Exactly as written, retype the lines that run from the line holding "Where is the center of the lime hexagon?" through the end of the records below. Do not include pictures.

+ + +

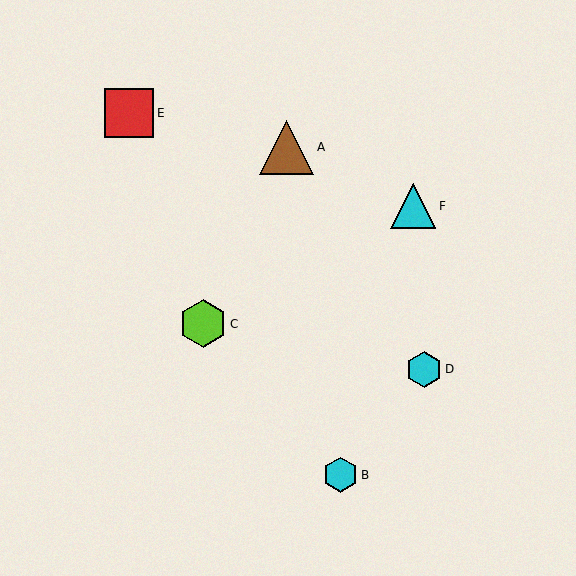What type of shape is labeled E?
Shape E is a red square.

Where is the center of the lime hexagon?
The center of the lime hexagon is at (203, 323).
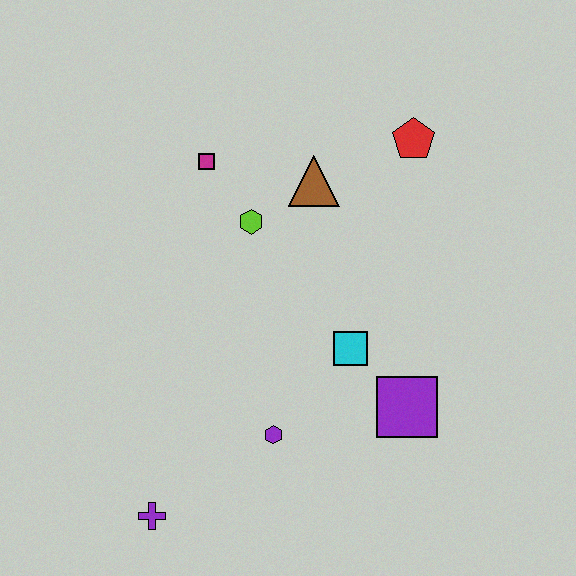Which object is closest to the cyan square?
The purple square is closest to the cyan square.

+ + +

REPLY TO THE EXERCISE>
Where is the center of the lime hexagon?
The center of the lime hexagon is at (203, 323).
Which object is closest to the cyan square?
The purple square is closest to the cyan square.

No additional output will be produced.